Each entry below should be written out exactly as it is, with no pictures.
═════ Supplied entries ═════
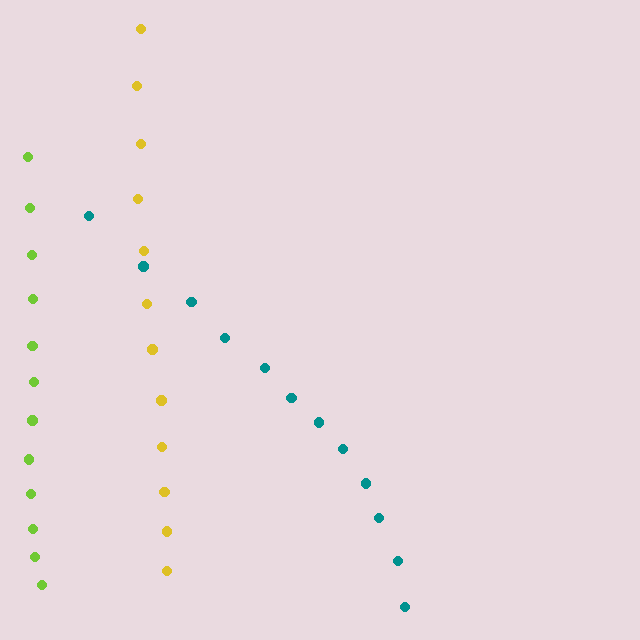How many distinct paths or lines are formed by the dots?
There are 3 distinct paths.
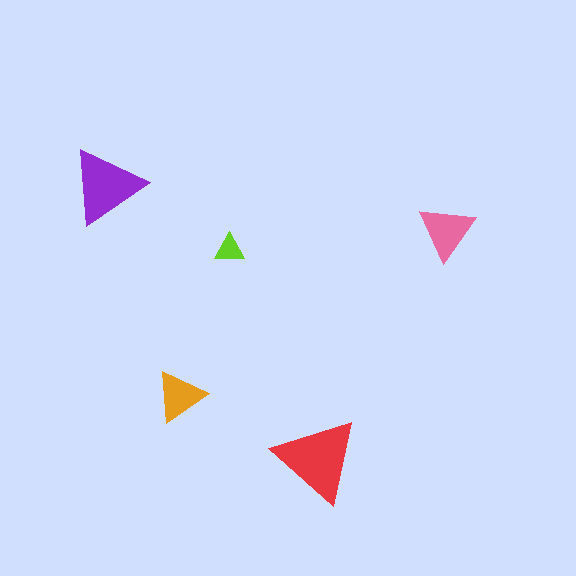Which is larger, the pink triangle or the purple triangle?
The purple one.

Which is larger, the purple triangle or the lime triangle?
The purple one.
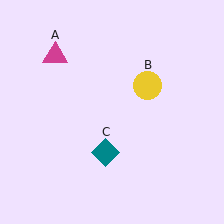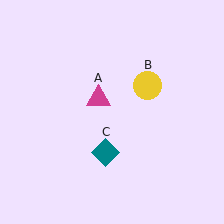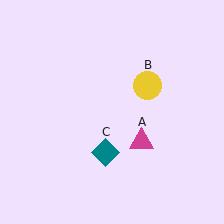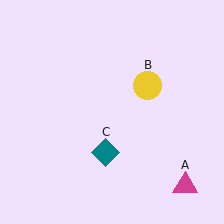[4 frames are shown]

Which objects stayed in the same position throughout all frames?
Yellow circle (object B) and teal diamond (object C) remained stationary.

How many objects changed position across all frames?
1 object changed position: magenta triangle (object A).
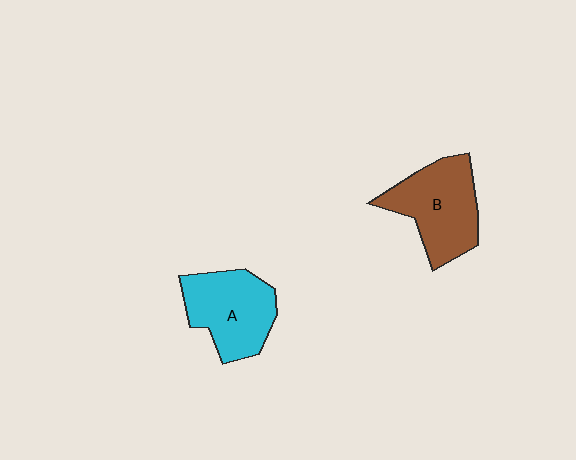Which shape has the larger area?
Shape B (brown).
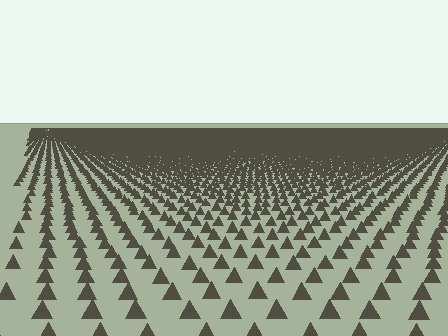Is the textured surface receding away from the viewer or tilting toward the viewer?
The surface is receding away from the viewer. Texture elements get smaller and denser toward the top.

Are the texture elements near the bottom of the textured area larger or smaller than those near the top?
Larger. Near the bottom, elements are closer to the viewer and appear at a bigger on-screen size.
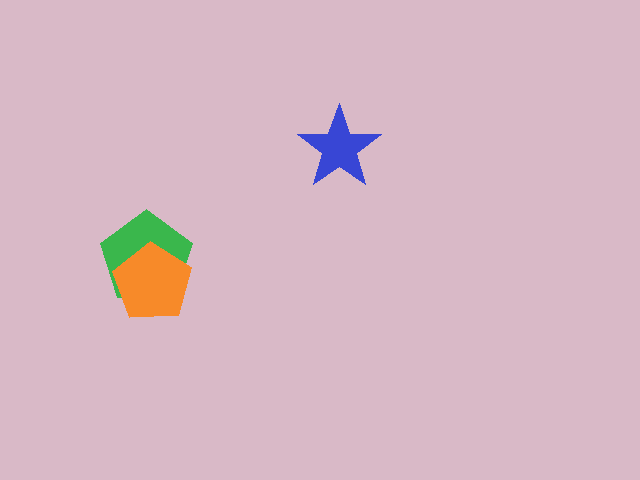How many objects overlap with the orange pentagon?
1 object overlaps with the orange pentagon.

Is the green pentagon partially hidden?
Yes, it is partially covered by another shape.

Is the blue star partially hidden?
No, no other shape covers it.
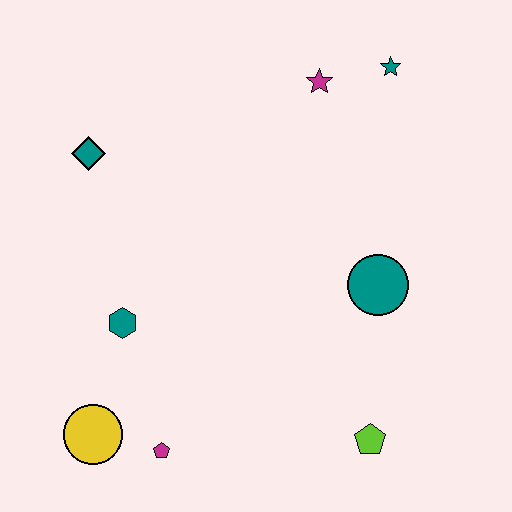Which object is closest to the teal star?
The magenta star is closest to the teal star.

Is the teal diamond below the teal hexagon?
No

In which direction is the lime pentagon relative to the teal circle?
The lime pentagon is below the teal circle.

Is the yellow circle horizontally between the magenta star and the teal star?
No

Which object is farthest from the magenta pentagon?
The teal star is farthest from the magenta pentagon.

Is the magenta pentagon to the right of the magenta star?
No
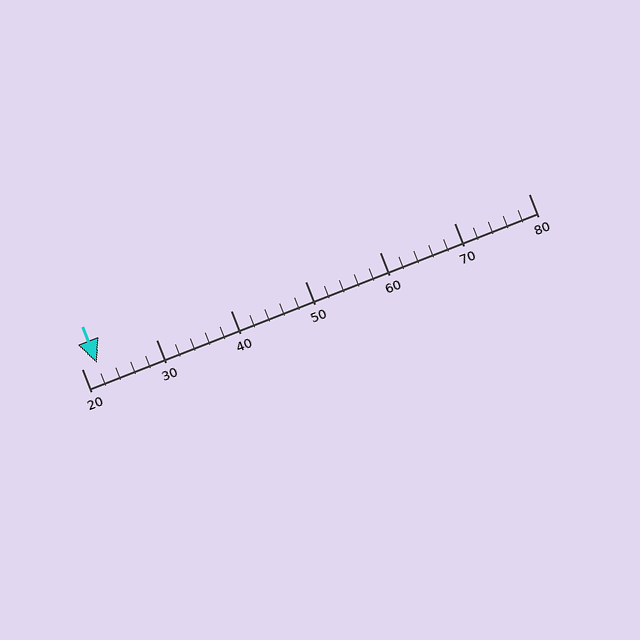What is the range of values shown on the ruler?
The ruler shows values from 20 to 80.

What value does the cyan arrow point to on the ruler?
The cyan arrow points to approximately 22.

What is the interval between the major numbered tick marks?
The major tick marks are spaced 10 units apart.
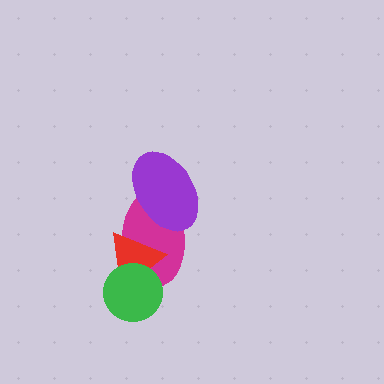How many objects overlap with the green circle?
2 objects overlap with the green circle.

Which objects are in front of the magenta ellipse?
3 objects cover part of the magenta ellipse: the red triangle, the green circle and the purple ellipse.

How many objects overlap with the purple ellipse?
1 object overlaps with the purple ellipse.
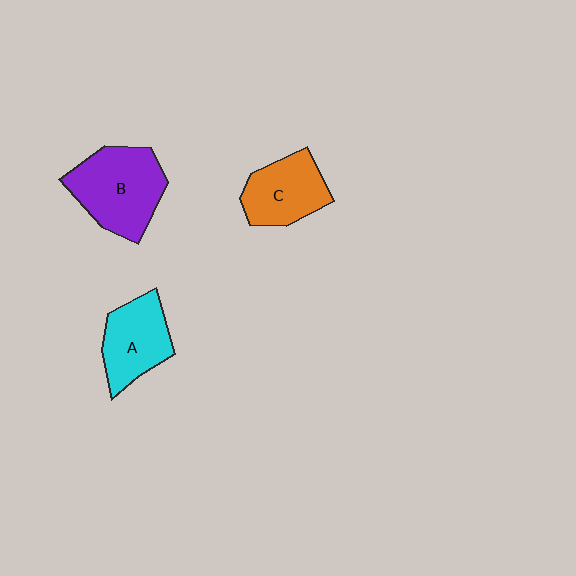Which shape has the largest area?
Shape B (purple).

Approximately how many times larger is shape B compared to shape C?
Approximately 1.4 times.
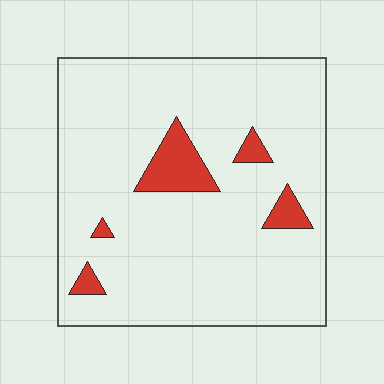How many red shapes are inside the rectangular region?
5.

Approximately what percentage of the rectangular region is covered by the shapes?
Approximately 10%.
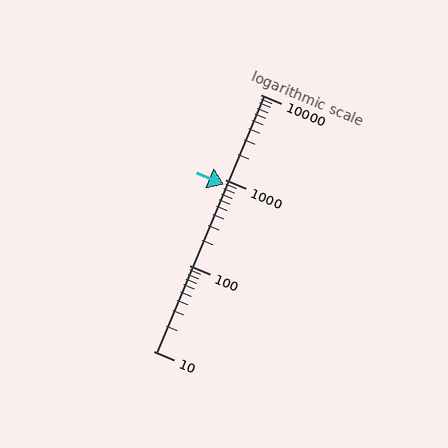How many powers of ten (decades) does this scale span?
The scale spans 3 decades, from 10 to 10000.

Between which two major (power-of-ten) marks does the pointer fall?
The pointer is between 100 and 1000.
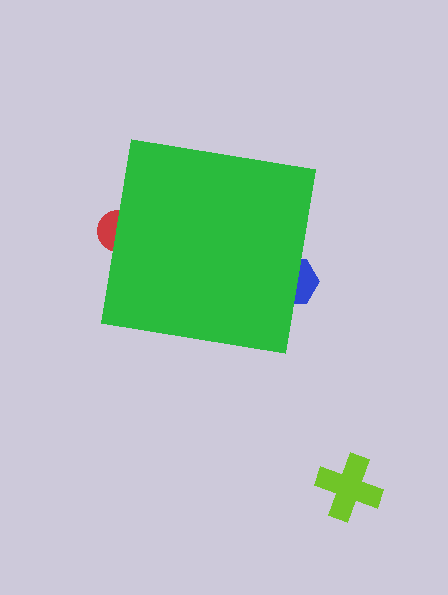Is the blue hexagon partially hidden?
Yes, the blue hexagon is partially hidden behind the green square.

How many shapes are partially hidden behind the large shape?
2 shapes are partially hidden.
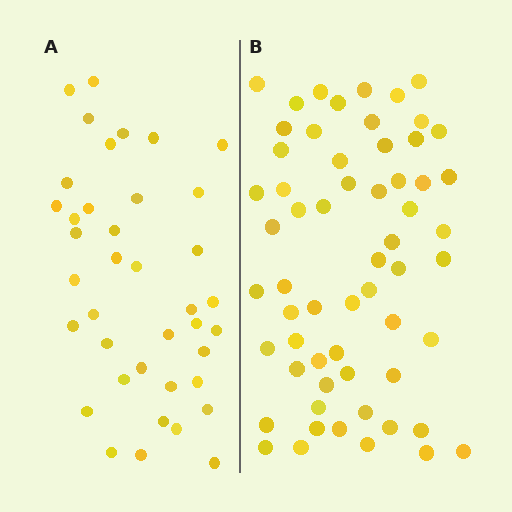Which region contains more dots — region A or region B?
Region B (the right region) has more dots.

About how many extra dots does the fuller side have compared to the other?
Region B has approximately 20 more dots than region A.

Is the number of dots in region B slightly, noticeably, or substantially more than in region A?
Region B has substantially more. The ratio is roughly 1.5 to 1.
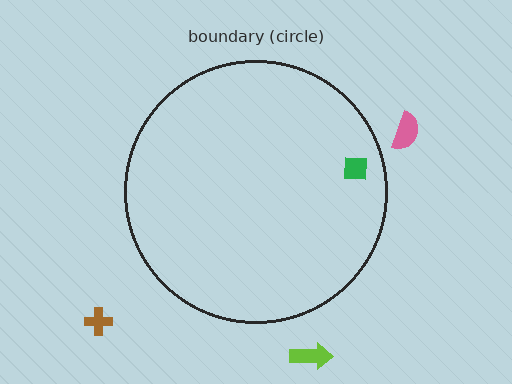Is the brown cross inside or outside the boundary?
Outside.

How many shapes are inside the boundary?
1 inside, 3 outside.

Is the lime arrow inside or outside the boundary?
Outside.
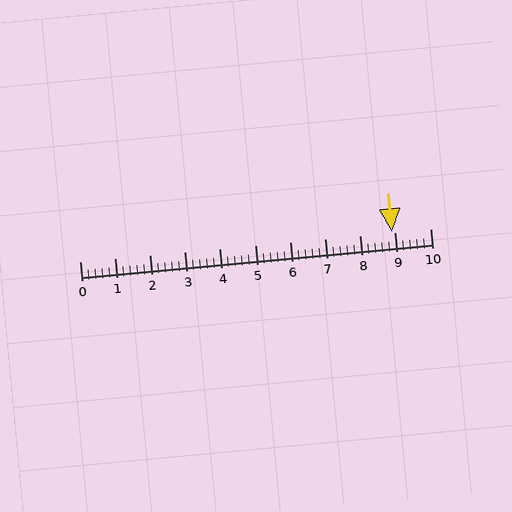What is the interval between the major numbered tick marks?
The major tick marks are spaced 1 units apart.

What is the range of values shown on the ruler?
The ruler shows values from 0 to 10.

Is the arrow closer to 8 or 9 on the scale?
The arrow is closer to 9.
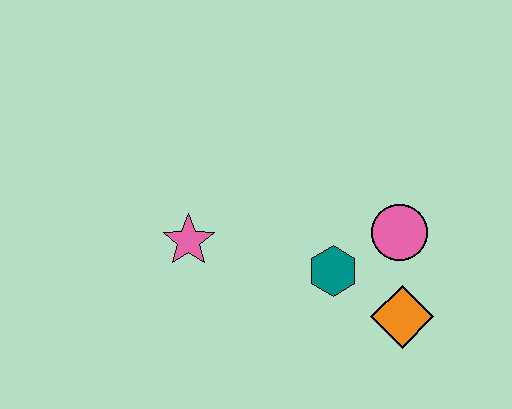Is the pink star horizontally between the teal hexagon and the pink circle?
No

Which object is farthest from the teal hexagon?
The pink star is farthest from the teal hexagon.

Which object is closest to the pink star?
The teal hexagon is closest to the pink star.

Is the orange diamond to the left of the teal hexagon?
No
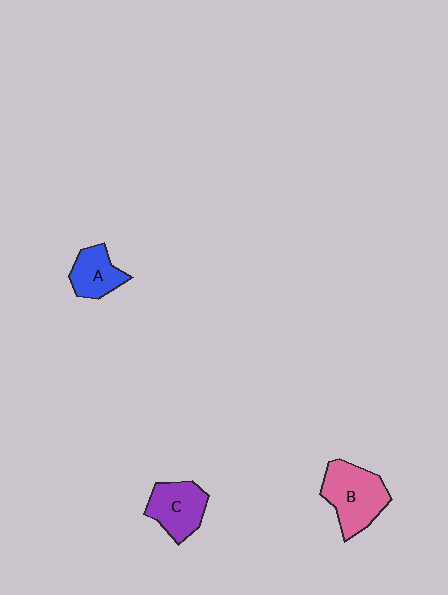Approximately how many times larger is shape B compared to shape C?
Approximately 1.3 times.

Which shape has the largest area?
Shape B (pink).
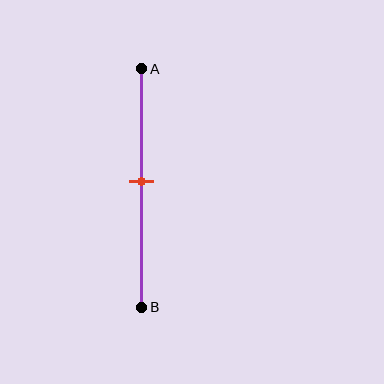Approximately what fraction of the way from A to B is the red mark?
The red mark is approximately 45% of the way from A to B.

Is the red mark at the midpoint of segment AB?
Yes, the mark is approximately at the midpoint.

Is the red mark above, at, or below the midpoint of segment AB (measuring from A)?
The red mark is approximately at the midpoint of segment AB.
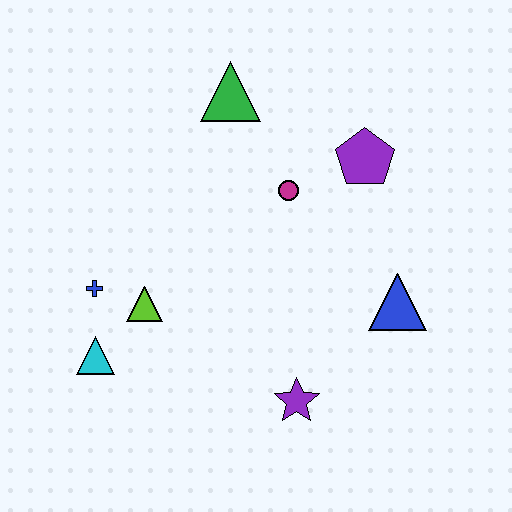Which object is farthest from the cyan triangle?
The purple pentagon is farthest from the cyan triangle.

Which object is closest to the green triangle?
The magenta circle is closest to the green triangle.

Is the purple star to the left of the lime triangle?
No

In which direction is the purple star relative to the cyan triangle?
The purple star is to the right of the cyan triangle.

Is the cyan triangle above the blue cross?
No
═════
**Exercise solution:**
How many distinct paths or lines are formed by the dots?
There are 3 distinct paths.
Which is larger, the pink triangle or the purple triangle?
The purple one.

Which is larger, the purple triangle or the lime triangle?
The purple one.
[4 frames are shown]

Which objects stayed in the same position throughout all frames?
Yellow circle (object B) and teal diamond (object C) remained stationary.

How many objects changed position across all frames?
1 object changed position: magenta triangle (object A).
Which shape has the larger area?
Shape B (brown).
Is the textured surface receding away from the viewer or tilting toward the viewer?
The surface is receding away from the viewer. Texture elements get smaller and denser toward the top.

Are the texture elements near the bottom of the textured area larger or smaller than those near the top?
Larger. Near the bottom, elements are closer to the viewer and appear at a bigger on-screen size.
How many objects overlap with the orange pentagon?
1 object overlaps with the orange pentagon.

Is the green pentagon partially hidden?
Yes, it is partially covered by another shape.

Is the blue star partially hidden?
No, no other shape covers it.
Which object is closest to the teal star?
The magenta star is closest to the teal star.

Is the teal diamond below the teal hexagon?
No

In which direction is the lime pentagon relative to the teal circle?
The lime pentagon is below the teal circle.

Is the yellow circle horizontally between the magenta star and the teal star?
No

Which object is farthest from the magenta pentagon?
The teal star is farthest from the magenta pentagon.

Is the magenta pentagon to the right of the magenta star?
No
What is the range of values shown on the ruler?
The ruler shows values from 20 to 80.

What value does the cyan arrow point to on the ruler?
The cyan arrow points to approximately 22.

What is the interval between the major numbered tick marks?
The major tick marks are spaced 10 units apart.
How many objects overlap with the green circle?
2 objects overlap with the green circle.

Which objects are in front of the magenta ellipse?
3 objects cover part of the magenta ellipse: the red triangle, the green circle and the purple ellipse.

How many objects overlap with the purple ellipse?
1 object overlaps with the purple ellipse.
Which shape has the largest area?
Shape B (purple).

Approximately how many times larger is shape B compared to shape C?
Approximately 1.4 times.
How many red shapes are inside the rectangular region?
5.

Approximately what percentage of the rectangular region is covered by the shapes?
Approximately 10%.
How many powers of ten (decades) does this scale span?
The scale spans 3 decades, from 10 to 10000.

Between which two major (power-of-ten) marks does the pointer fall?
The pointer is between 100 and 1000.
Is the blue hexagon partially hidden?
Yes, the blue hexagon is partially hidden behind the green square.

How many shapes are partially hidden behind the large shape?
2 shapes are partially hidden.
Which region contains more dots — region A or region B?
Region B (the right region) has more dots.

About how many extra dots does the fuller side have compared to the other?
Region B has approximately 20 more dots than region A.

Is the number of dots in region B slightly, noticeably, or substantially more than in region A?
Region B has substantially more. The ratio is roughly 1.5 to 1.
Is the brown cross inside or outside the boundary?
Outside.

How many shapes are inside the boundary?
1 inside, 3 outside.

Is the lime arrow inside or outside the boundary?
Outside.
What is the interval between the major numbered tick marks?
The major tick marks are spaced 1 units apart.

What is the range of values shown on the ruler?
The ruler shows values from 0 to 10.

Is the arrow closer to 8 or 9 on the scale?
The arrow is closer to 9.
Is the pink star horizontally between the teal hexagon and the pink circle?
No

Which object is farthest from the teal hexagon?
The pink star is farthest from the teal hexagon.

Which object is closest to the pink star?
The teal hexagon is closest to the pink star.

Is the orange diamond to the left of the teal hexagon?
No
Approximately how many times larger is shape B compared to shape C?
Approximately 1.3 times.

Which shape has the largest area?
Shape B (pink).
Approximately what fraction of the way from A to B is the red mark?
The red mark is approximately 45% of the way from A to B.

Is the red mark at the midpoint of segment AB?
Yes, the mark is approximately at the midpoint.

Is the red mark above, at, or below the midpoint of segment AB (measuring from A)?
The red mark is approximately at the midpoint of segment AB.
Which object is farthest from the cyan triangle?
The purple pentagon is farthest from the cyan triangle.

Which object is closest to the green triangle?
The magenta circle is closest to the green triangle.

Is the purple star to the left of the lime triangle?
No

In which direction is the purple star relative to the cyan triangle?
The purple star is to the right of the cyan triangle.

Is the cyan triangle above the blue cross?
No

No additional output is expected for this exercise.